■ **Exercise directions**
Exclude pictures; retype the lines below from the line containing "How many powers" through the end of the records, both ends kept.

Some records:
-=-=-=-=-
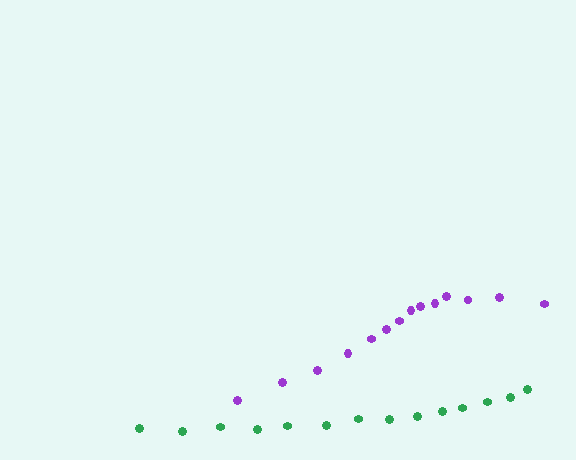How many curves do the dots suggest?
There are 2 distinct paths.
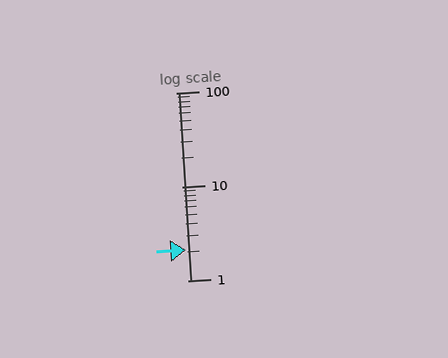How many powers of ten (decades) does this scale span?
The scale spans 2 decades, from 1 to 100.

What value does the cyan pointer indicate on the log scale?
The pointer indicates approximately 2.1.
-=-=-=-=-
■ **Expected answer**
How many powers of ten (decades) does this scale span?
The scale spans 2 decades, from 1 to 100.

What value does the cyan pointer indicate on the log scale?
The pointer indicates approximately 2.1.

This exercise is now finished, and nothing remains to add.